[Data entries about shape features]
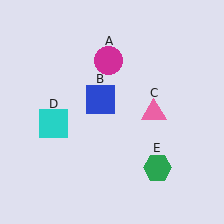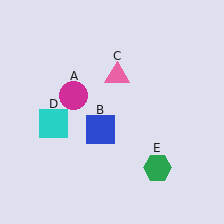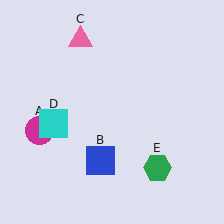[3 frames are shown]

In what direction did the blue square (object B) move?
The blue square (object B) moved down.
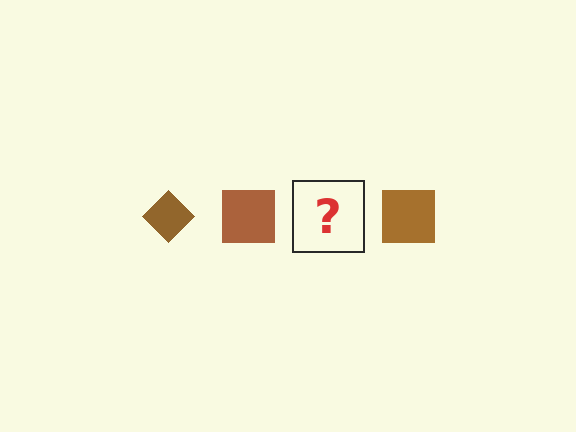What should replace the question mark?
The question mark should be replaced with a brown diamond.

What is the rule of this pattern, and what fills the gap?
The rule is that the pattern cycles through diamond, square shapes in brown. The gap should be filled with a brown diamond.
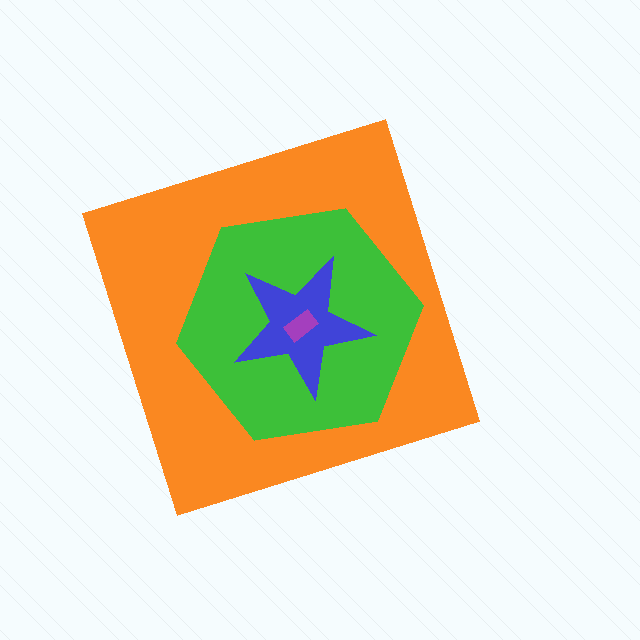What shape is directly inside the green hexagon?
The blue star.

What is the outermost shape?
The orange diamond.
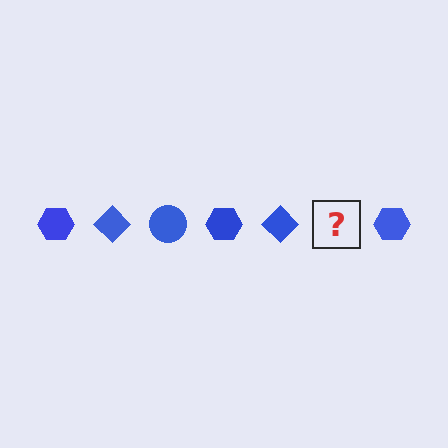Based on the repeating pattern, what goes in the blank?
The blank should be a blue circle.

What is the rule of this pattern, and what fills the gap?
The rule is that the pattern cycles through hexagon, diamond, circle shapes in blue. The gap should be filled with a blue circle.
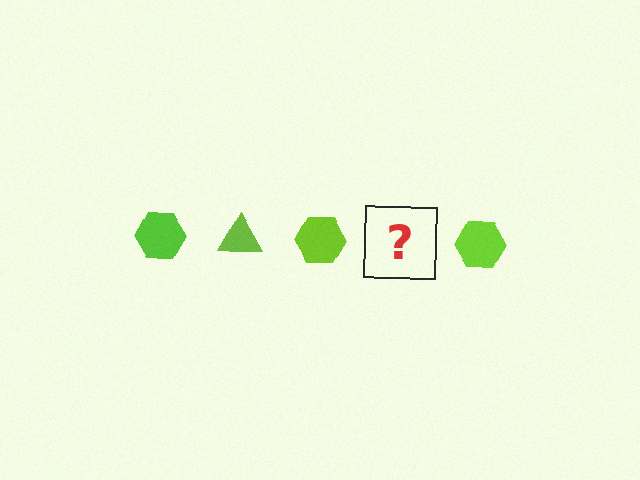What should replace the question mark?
The question mark should be replaced with a lime triangle.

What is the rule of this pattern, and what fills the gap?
The rule is that the pattern cycles through hexagon, triangle shapes in lime. The gap should be filled with a lime triangle.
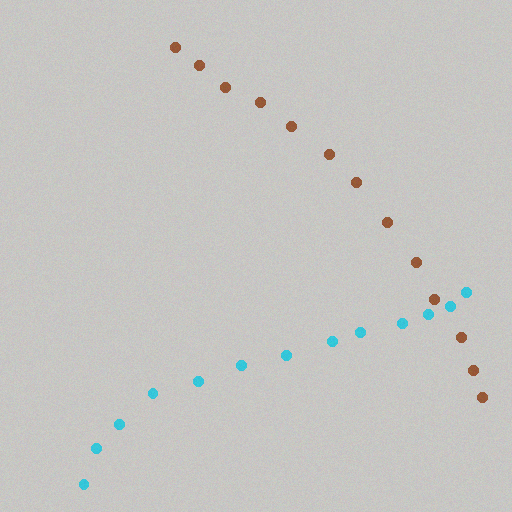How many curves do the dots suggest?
There are 2 distinct paths.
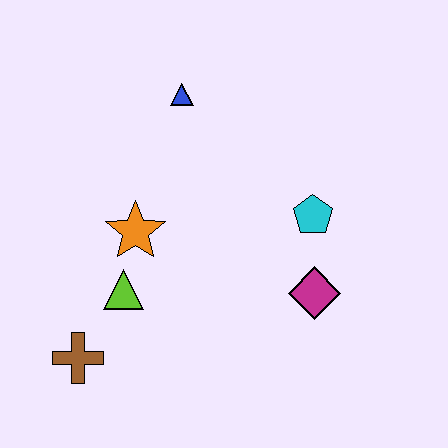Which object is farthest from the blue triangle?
The brown cross is farthest from the blue triangle.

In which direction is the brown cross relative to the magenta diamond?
The brown cross is to the left of the magenta diamond.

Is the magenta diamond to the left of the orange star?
No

● Problem statement: Copy every line of the data word for word, omitting the images.

● The answer:
[3 frames are shown]

In what direction did the blue square (object B) move?
The blue square (object B) moved down.
What should replace the question mark?
The question mark should be replaced with a brown diamond.

What is the rule of this pattern, and what fills the gap?
The rule is that the pattern cycles through diamond, square shapes in brown. The gap should be filled with a brown diamond.
What shape is directly inside the green hexagon?
The blue star.

What is the outermost shape?
The orange diamond.
Based on the repeating pattern, what goes in the blank?
The blank should be a blue circle.

What is the rule of this pattern, and what fills the gap?
The rule is that the pattern cycles through hexagon, diamond, circle shapes in blue. The gap should be filled with a blue circle.
What should replace the question mark?
The question mark should be replaced with a lime triangle.

What is the rule of this pattern, and what fills the gap?
The rule is that the pattern cycles through hexagon, triangle shapes in lime. The gap should be filled with a lime triangle.
How many curves do the dots suggest?
There are 2 distinct paths.
Which object is farthest from the blue triangle?
The brown cross is farthest from the blue triangle.

In which direction is the brown cross relative to the magenta diamond?
The brown cross is to the left of the magenta diamond.

Is the magenta diamond to the left of the orange star?
No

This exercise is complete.